• _SUPPLIED ENTRIES_:
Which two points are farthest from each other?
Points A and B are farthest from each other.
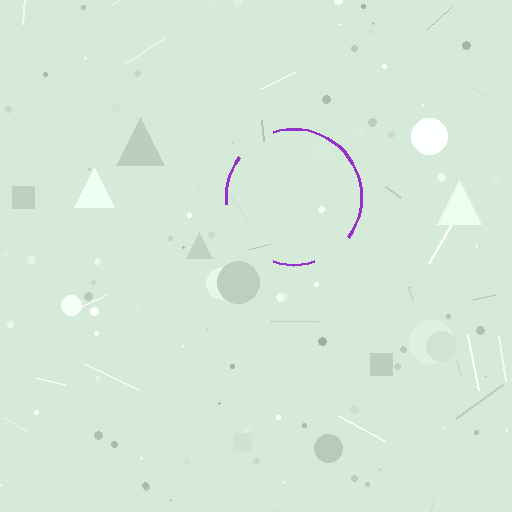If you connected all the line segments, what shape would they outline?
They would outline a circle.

* * *

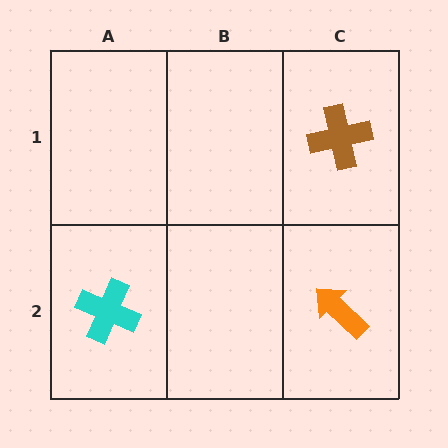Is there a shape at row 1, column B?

* * *

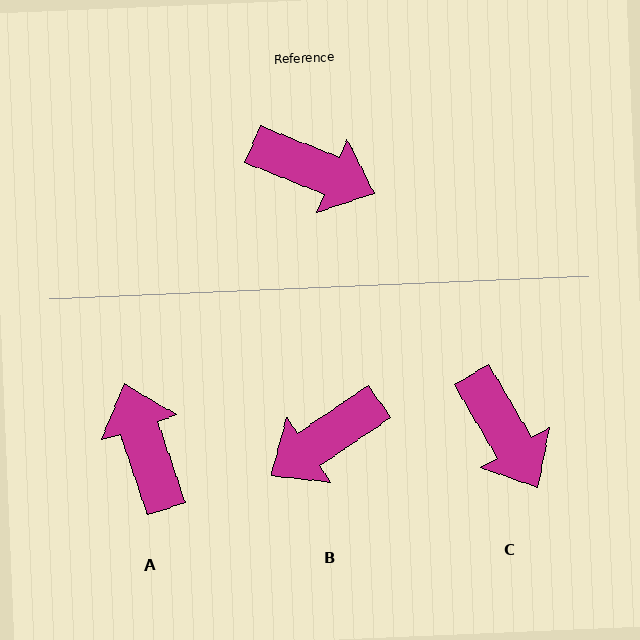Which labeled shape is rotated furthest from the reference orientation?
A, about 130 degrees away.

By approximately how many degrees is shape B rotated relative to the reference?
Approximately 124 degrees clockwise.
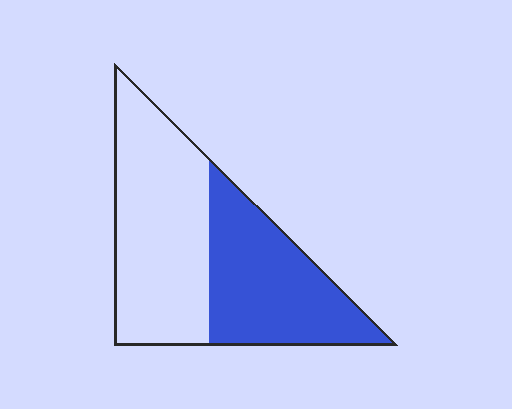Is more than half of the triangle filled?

• _CHALLENGE_: Extract from the material above the stretch running from the line containing "By approximately how" through the line containing "Is more than half of the triangle filled?". Keep the text exact and the pictures out.

• _SOLUTION TO THE PROBLEM_:
By approximately how many degrees is shape B rotated relative to the reference?
Approximately 124 degrees clockwise.
Is more than half of the triangle filled?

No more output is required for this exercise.